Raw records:
━━━━
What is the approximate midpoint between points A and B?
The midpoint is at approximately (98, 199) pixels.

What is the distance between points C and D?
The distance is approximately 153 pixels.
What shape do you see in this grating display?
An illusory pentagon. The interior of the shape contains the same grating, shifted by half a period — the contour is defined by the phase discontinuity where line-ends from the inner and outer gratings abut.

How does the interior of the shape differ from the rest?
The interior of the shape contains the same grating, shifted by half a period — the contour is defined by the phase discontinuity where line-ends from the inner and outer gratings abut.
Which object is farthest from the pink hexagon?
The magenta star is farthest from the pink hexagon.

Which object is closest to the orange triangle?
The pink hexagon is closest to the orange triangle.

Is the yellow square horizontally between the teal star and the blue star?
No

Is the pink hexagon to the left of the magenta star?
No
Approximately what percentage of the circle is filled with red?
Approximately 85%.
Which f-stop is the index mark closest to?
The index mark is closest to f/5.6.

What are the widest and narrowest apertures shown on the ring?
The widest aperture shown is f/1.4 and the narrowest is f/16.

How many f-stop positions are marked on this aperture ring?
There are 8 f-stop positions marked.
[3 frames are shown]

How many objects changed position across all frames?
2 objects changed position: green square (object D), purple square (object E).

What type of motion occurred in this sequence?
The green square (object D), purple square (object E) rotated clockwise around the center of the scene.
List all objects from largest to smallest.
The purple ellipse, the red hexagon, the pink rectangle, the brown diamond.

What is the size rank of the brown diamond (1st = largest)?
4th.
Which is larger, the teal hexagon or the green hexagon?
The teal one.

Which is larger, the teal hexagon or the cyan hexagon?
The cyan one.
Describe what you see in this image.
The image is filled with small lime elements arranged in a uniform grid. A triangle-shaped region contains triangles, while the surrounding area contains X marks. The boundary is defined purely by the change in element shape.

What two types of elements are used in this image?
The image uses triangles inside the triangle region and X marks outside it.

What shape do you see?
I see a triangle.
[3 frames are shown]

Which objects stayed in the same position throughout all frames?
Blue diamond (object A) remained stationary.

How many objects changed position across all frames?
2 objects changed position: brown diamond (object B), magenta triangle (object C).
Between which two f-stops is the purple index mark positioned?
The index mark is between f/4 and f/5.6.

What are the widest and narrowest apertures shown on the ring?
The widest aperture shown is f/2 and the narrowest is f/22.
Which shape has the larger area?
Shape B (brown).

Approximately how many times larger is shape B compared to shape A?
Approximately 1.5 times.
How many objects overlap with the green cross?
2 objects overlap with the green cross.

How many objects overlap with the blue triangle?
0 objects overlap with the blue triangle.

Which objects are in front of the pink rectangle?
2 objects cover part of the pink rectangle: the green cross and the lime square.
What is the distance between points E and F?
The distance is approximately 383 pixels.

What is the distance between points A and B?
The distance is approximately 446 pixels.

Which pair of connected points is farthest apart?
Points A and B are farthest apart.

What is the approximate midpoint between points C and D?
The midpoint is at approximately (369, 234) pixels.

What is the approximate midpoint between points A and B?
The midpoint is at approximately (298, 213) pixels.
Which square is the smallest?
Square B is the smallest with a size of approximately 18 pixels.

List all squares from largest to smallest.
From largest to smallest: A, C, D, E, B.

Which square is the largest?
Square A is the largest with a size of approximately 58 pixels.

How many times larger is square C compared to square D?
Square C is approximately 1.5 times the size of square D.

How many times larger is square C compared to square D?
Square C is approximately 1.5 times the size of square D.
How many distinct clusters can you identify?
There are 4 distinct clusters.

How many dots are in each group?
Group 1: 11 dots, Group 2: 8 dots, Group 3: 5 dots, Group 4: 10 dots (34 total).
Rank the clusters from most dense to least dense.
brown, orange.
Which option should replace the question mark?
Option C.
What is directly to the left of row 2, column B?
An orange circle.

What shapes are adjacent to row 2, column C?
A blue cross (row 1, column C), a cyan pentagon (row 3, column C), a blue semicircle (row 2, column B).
━━━━
Transcribe every entry exactly, omitting nothing.

What is the approximate midpoint between points A and B?
The midpoint is at approximately (98, 199) pixels.

What is the distance between points C and D?
The distance is approximately 153 pixels.
What shape do you see in this grating display?
An illusory pentagon. The interior of the shape contains the same grating, shifted by half a period — the contour is defined by the phase discontinuity where line-ends from the inner and outer gratings abut.

How does the interior of the shape differ from the rest?
The interior of the shape contains the same grating, shifted by half a period — the contour is defined by the phase discontinuity where line-ends from the inner and outer gratings abut.
Which object is farthest from the pink hexagon?
The magenta star is farthest from the pink hexagon.

Which object is closest to the orange triangle?
The pink hexagon is closest to the orange triangle.

Is the yellow square horizontally between the teal star and the blue star?
No

Is the pink hexagon to the left of the magenta star?
No
Approximately what percentage of the circle is filled with red?
Approximately 85%.
Which f-stop is the index mark closest to?
The index mark is closest to f/5.6.

What are the widest and narrowest apertures shown on the ring?
The widest aperture shown is f/1.4 and the narrowest is f/16.

How many f-stop positions are marked on this aperture ring?
There are 8 f-stop positions marked.
[3 frames are shown]

How many objects changed position across all frames?
2 objects changed position: green square (object D), purple square (object E).

What type of motion occurred in this sequence?
The green square (object D), purple square (object E) rotated clockwise around the center of the scene.
List all objects from largest to smallest.
The purple ellipse, the red hexagon, the pink rectangle, the brown diamond.

What is the size rank of the brown diamond (1st = largest)?
4th.
Which is larger, the teal hexagon or the green hexagon?
The teal one.

Which is larger, the teal hexagon or the cyan hexagon?
The cyan one.
Describe what you see in this image.
The image is filled with small lime elements arranged in a uniform grid. A triangle-shaped region contains triangles, while the surrounding area contains X marks. The boundary is defined purely by the change in element shape.

What two types of elements are used in this image?
The image uses triangles inside the triangle region and X marks outside it.

What shape do you see?
I see a triangle.
[3 frames are shown]

Which objects stayed in the same position throughout all frames?
Blue diamond (object A) remained stationary.

How many objects changed position across all frames?
2 objects changed position: brown diamond (object B), magenta triangle (object C).
Between which two f-stops is the purple index mark positioned?
The index mark is between f/4 and f/5.6.

What are the widest and narrowest apertures shown on the ring?
The widest aperture shown is f/2 and the narrowest is f/22.
Which shape has the larger area?
Shape B (brown).

Approximately how many times larger is shape B compared to shape A?
Approximately 1.5 times.
How many objects overlap with the green cross?
2 objects overlap with the green cross.

How many objects overlap with the blue triangle?
0 objects overlap with the blue triangle.

Which objects are in front of the pink rectangle?
2 objects cover part of the pink rectangle: the green cross and the lime square.
What is the distance between points E and F?
The distance is approximately 383 pixels.

What is the distance between points A and B?
The distance is approximately 446 pixels.

Which pair of connected points is farthest apart?
Points A and B are farthest apart.

What is the approximate midpoint between points C and D?
The midpoint is at approximately (369, 234) pixels.

What is the approximate midpoint between points A and B?
The midpoint is at approximately (298, 213) pixels.
Which square is the smallest?
Square B is the smallest with a size of approximately 18 pixels.

List all squares from largest to smallest.
From largest to smallest: A, C, D, E, B.

Which square is the largest?
Square A is the largest with a size of approximately 58 pixels.

How many times larger is square C compared to square D?
Square C is approximately 1.5 times the size of square D.

How many times larger is square C compared to square D?
Square C is approximately 1.5 times the size of square D.
How many distinct clusters can you identify?
There are 4 distinct clusters.

How many dots are in each group?
Group 1: 11 dots, Group 2: 8 dots, Group 3: 5 dots, Group 4: 10 dots (34 total).
Rank the clusters from most dense to least dense.
brown, orange.
Which option should replace the question mark?
Option C.
What is directly to the left of row 2, column B?
An orange circle.

What shapes are adjacent to row 2, column C?
A blue cross (row 1, column C), a cyan pentagon (row 3, column C), a blue semicircle (row 2, column B).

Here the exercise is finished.